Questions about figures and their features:
::::::
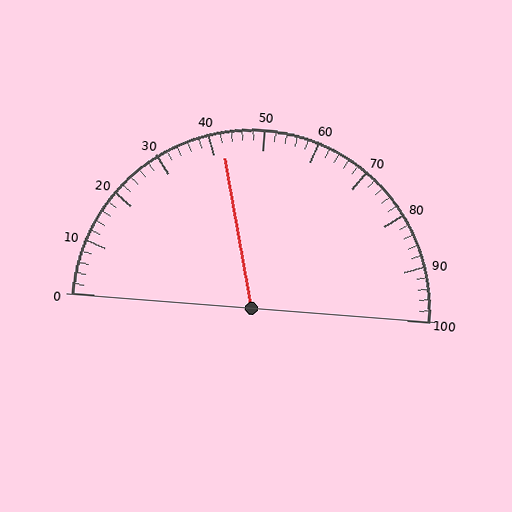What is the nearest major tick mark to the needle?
The nearest major tick mark is 40.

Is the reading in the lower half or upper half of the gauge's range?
The reading is in the lower half of the range (0 to 100).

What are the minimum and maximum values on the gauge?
The gauge ranges from 0 to 100.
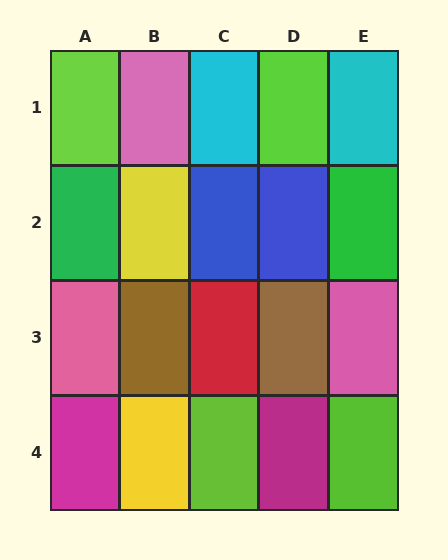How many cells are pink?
3 cells are pink.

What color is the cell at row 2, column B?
Yellow.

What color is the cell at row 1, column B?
Pink.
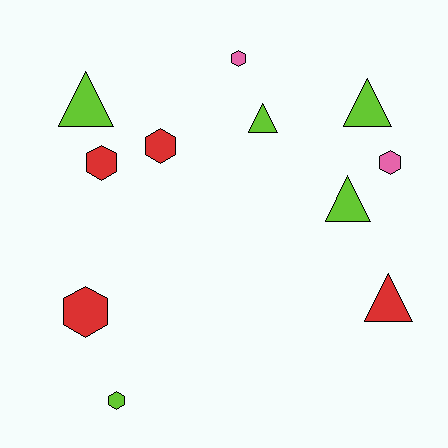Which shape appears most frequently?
Hexagon, with 6 objects.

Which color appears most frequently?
Lime, with 5 objects.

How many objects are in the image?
There are 11 objects.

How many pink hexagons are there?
There are 2 pink hexagons.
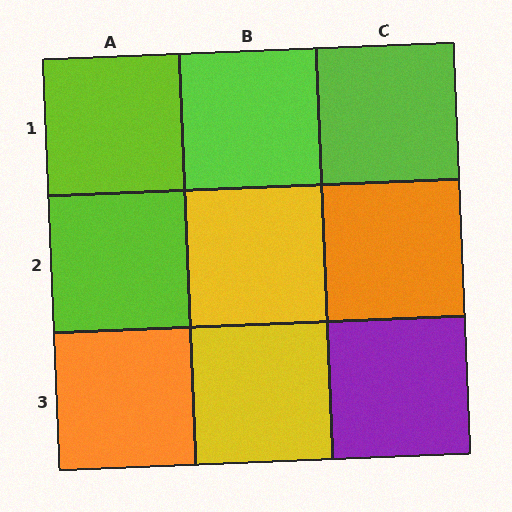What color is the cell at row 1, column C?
Lime.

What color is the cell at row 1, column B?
Lime.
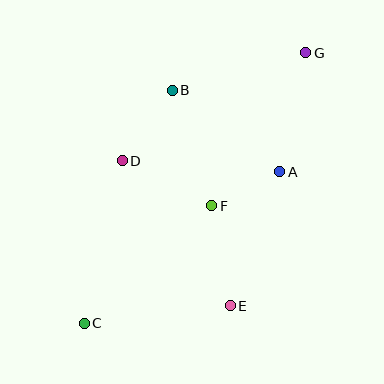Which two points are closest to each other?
Points A and F are closest to each other.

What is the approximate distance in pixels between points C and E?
The distance between C and E is approximately 147 pixels.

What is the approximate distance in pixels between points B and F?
The distance between B and F is approximately 122 pixels.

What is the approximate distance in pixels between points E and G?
The distance between E and G is approximately 264 pixels.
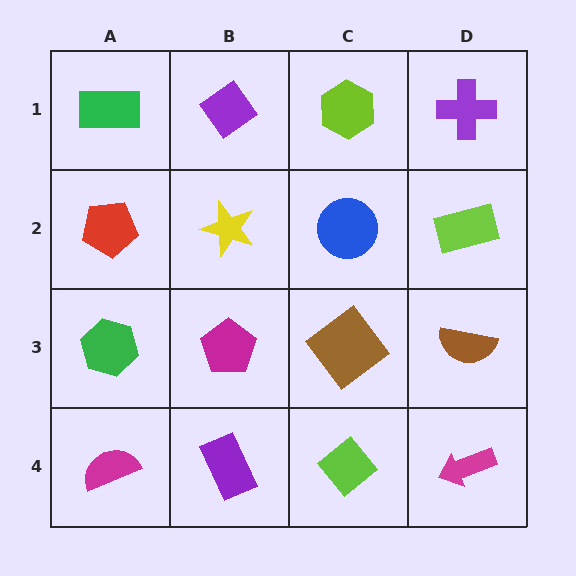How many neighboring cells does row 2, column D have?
3.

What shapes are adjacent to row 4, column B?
A magenta pentagon (row 3, column B), a magenta semicircle (row 4, column A), a lime diamond (row 4, column C).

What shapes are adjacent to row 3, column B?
A yellow star (row 2, column B), a purple rectangle (row 4, column B), a green hexagon (row 3, column A), a brown diamond (row 3, column C).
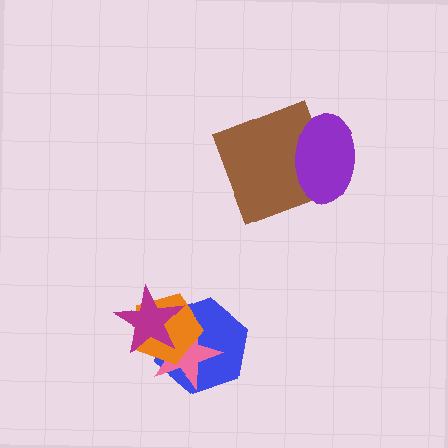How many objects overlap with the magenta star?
3 objects overlap with the magenta star.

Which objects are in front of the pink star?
2 objects cover part of the pink star: the orange pentagon and the magenta star.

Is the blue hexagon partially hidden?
Yes, it is partially covered by another shape.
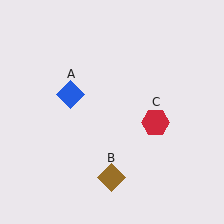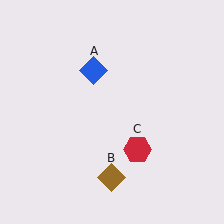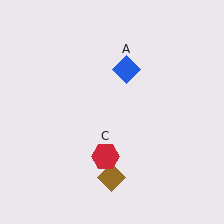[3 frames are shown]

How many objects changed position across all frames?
2 objects changed position: blue diamond (object A), red hexagon (object C).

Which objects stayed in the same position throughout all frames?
Brown diamond (object B) remained stationary.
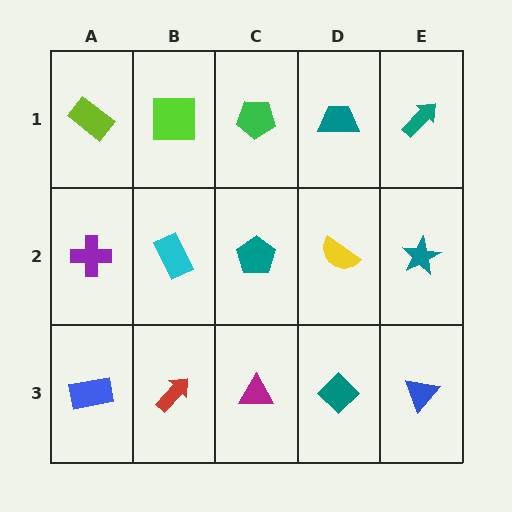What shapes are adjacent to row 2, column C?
A green pentagon (row 1, column C), a magenta triangle (row 3, column C), a cyan rectangle (row 2, column B), a yellow semicircle (row 2, column D).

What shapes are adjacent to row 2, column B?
A lime square (row 1, column B), a red arrow (row 3, column B), a purple cross (row 2, column A), a teal pentagon (row 2, column C).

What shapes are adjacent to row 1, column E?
::::::
Task objective: Each entry above should be restated word for word, though no picture may appear in the copy.

Expected answer:
What is the nearest major tick mark to the needle?
The nearest major tick mark is 40.

Is the reading in the lower half or upper half of the gauge's range?
The reading is in the lower half of the range (0 to 100).

What are the minimum and maximum values on the gauge?
The gauge ranges from 0 to 100.
How many cells are pink?
3 cells are pink.

What color is the cell at row 2, column B?
Yellow.

What color is the cell at row 1, column B?
Pink.
Which shape appears most frequently?
Hexagon, with 6 objects.

Which color appears most frequently?
Lime, with 5 objects.

How many objects are in the image?
There are 11 objects.

How many pink hexagons are there?
There are 2 pink hexagons.
What color is the cell at row 1, column C?
Lime.

What color is the cell at row 1, column B?
Lime.
Which two points are closest to each other?
Points A and F are closest to each other.

What is the approximate distance in pixels between points C and E?
The distance between C and E is approximately 147 pixels.

What is the approximate distance in pixels between points B and F?
The distance between B and F is approximately 122 pixels.

What is the approximate distance in pixels between points E and G?
The distance between E and G is approximately 264 pixels.
How many neighboring cells does row 2, column D have?
3.

What shapes are adjacent to row 4, column B?
A magenta pentagon (row 3, column B), a magenta semicircle (row 4, column A), a lime diamond (row 4, column C).

What shapes are adjacent to row 3, column B?
A yellow star (row 2, column B), a purple rectangle (row 4, column B), a green hexagon (row 3, column A), a brown diamond (row 3, column C).
How many objects overlap with the magenta star?
3 objects overlap with the magenta star.

Which objects are in front of the pink star?
2 objects cover part of the pink star: the orange pentagon and the magenta star.

Is the blue hexagon partially hidden?
Yes, it is partially covered by another shape.
[3 frames are shown]

How many objects changed position across all frames?
2 objects changed position: blue diamond (object A), red hexagon (object C).

Which objects stayed in the same position throughout all frames?
Brown diamond (object B) remained stationary.
What shapes are adjacent to row 2, column C?
A green pentagon (row 1, column C), a magenta triangle (row 3, column C), a cyan rectangle (row 2, column B), a yellow semicircle (row 2, column D).

What shapes are adjacent to row 2, column B?
A lime square (row 1, column B), a red arrow (row 3, column B), a purple cross (row 2, column A), a teal pentagon (row 2, column C).

What shapes are adjacent to row 1, column E?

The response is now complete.